Task objective - Write out the entries verbatim and leave the images out of the copy.

(Saved data entries)
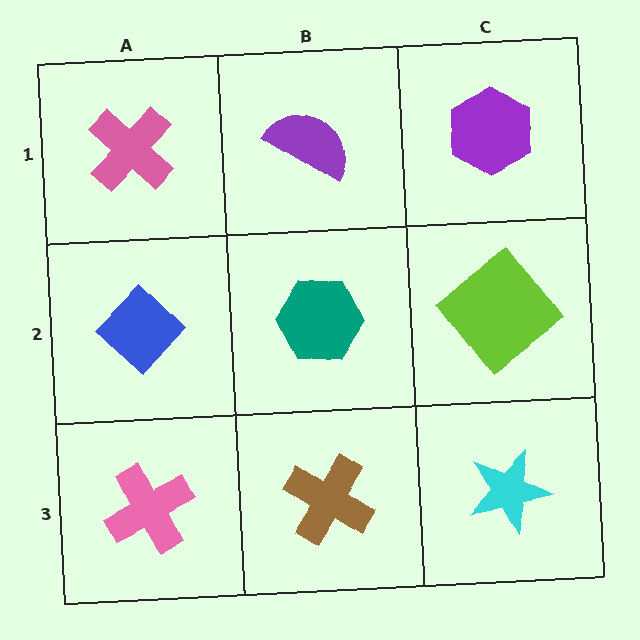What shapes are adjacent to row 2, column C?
A purple hexagon (row 1, column C), a cyan star (row 3, column C), a teal hexagon (row 2, column B).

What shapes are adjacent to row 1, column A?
A blue diamond (row 2, column A), a purple semicircle (row 1, column B).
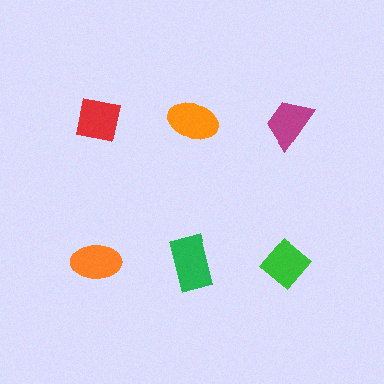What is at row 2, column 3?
A green diamond.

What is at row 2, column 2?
A green rectangle.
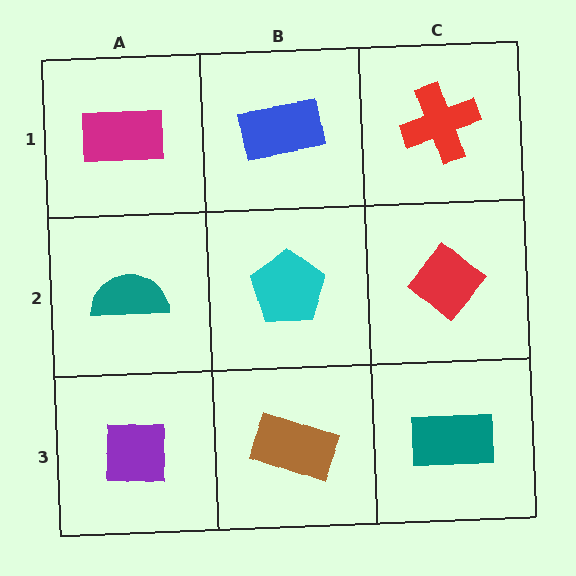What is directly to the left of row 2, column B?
A teal semicircle.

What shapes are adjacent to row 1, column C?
A red diamond (row 2, column C), a blue rectangle (row 1, column B).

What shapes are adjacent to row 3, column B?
A cyan pentagon (row 2, column B), a purple square (row 3, column A), a teal rectangle (row 3, column C).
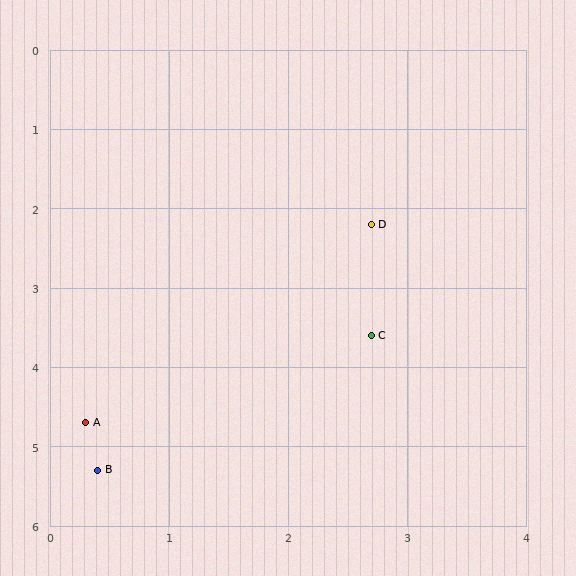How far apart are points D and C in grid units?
Points D and C are about 1.4 grid units apart.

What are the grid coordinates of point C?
Point C is at approximately (2.7, 3.6).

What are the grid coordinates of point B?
Point B is at approximately (0.4, 5.3).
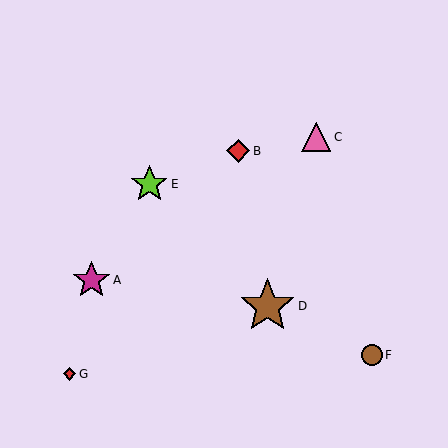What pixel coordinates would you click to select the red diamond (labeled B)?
Click at (238, 151) to select the red diamond B.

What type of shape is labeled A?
Shape A is a magenta star.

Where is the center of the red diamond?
The center of the red diamond is at (69, 374).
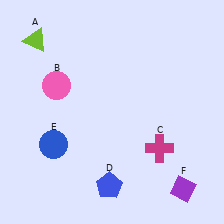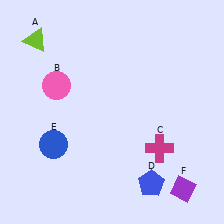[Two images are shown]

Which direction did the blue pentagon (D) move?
The blue pentagon (D) moved right.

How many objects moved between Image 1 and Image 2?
1 object moved between the two images.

Result of this task -
What shapes are adjacent to row 2, column C?
A purple hexagon (row 1, column C), a cyan star (row 3, column C), a teal hexagon (row 2, column B).

What shapes are adjacent to row 1, column A?
A blue diamond (row 2, column A), a purple semicircle (row 1, column B).
What is at row 2, column 3?
A green diamond.

What is at row 2, column 2?
A green rectangle.
What is directly to the left of row 2, column B?
A teal semicircle.

What shapes are adjacent to row 1, column C?
A red diamond (row 2, column C), a blue rectangle (row 1, column B).

What shapes are adjacent to row 3, column B?
A cyan pentagon (row 2, column B), a purple square (row 3, column A), a teal rectangle (row 3, column C).
How far apart are points D and C in grid units?
Points D and C are about 1.4 grid units apart.

What are the grid coordinates of point C?
Point C is at approximately (2.7, 3.6).

What are the grid coordinates of point B?
Point B is at approximately (0.4, 5.3).
What pixel coordinates would you click to select the red diamond (labeled B)?
Click at (238, 151) to select the red diamond B.

What type of shape is labeled A?
Shape A is a magenta star.

Where is the center of the red diamond?
The center of the red diamond is at (69, 374).
[Two images are shown]

Which direction did the blue pentagon (D) move?
The blue pentagon (D) moved right.

How many objects moved between Image 1 and Image 2?
1 object moved between the two images.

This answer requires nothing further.